* WRITTEN EXERCISE
In this exercise, print only the lines from the line with "What is the range" to the last line of the data below, inclusive. Any pictures should be left out.

** Begin **

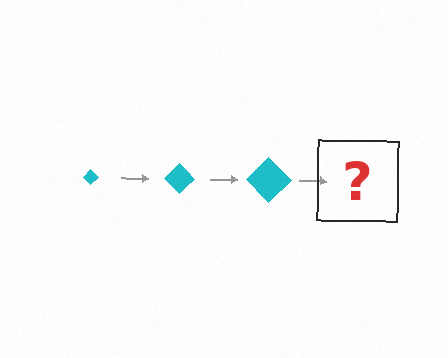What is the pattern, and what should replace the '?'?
The pattern is that the diamond gets progressively larger each step. The '?' should be a cyan diamond, larger than the previous one.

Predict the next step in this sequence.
The next step is a cyan diamond, larger than the previous one.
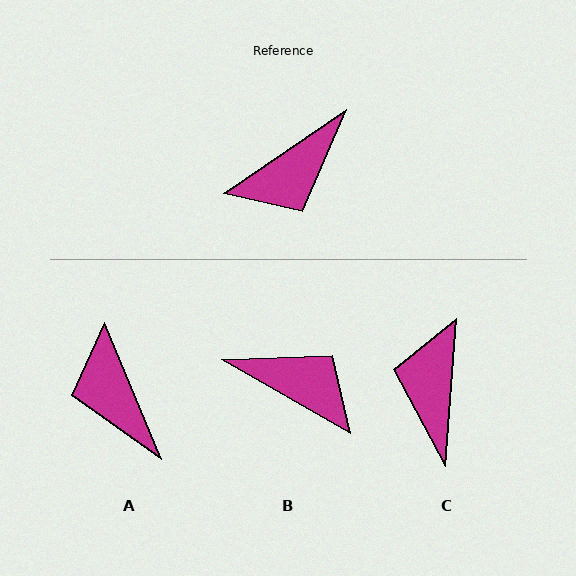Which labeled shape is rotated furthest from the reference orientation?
C, about 128 degrees away.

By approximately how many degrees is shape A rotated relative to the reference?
Approximately 101 degrees clockwise.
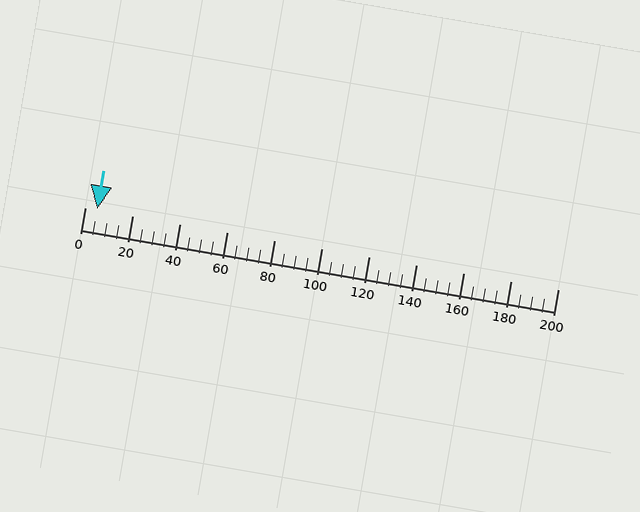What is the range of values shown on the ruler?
The ruler shows values from 0 to 200.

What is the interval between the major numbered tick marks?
The major tick marks are spaced 20 units apart.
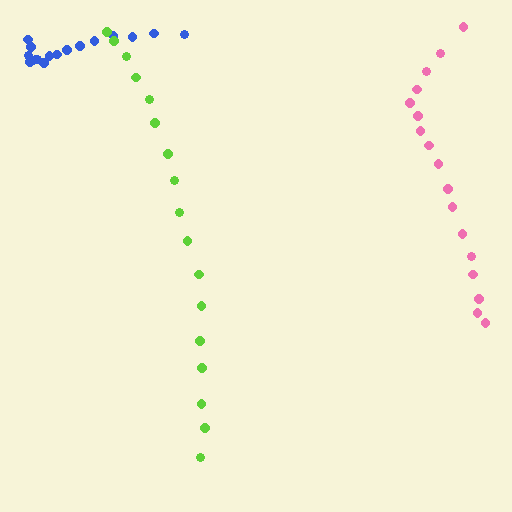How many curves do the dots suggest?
There are 3 distinct paths.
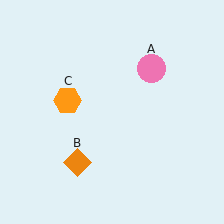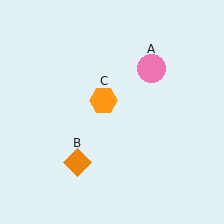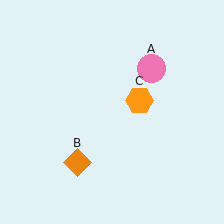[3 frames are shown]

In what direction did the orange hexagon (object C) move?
The orange hexagon (object C) moved right.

** End **

* WRITTEN REPLY
What is the range of values shown on the ruler?
The ruler shows values from 0 to 200.

What is the interval between the major numbered tick marks?
The major tick marks are spaced 20 units apart.
How many curves do the dots suggest?
There are 3 distinct paths.
[3 frames are shown]

In what direction did the orange hexagon (object C) move?
The orange hexagon (object C) moved right.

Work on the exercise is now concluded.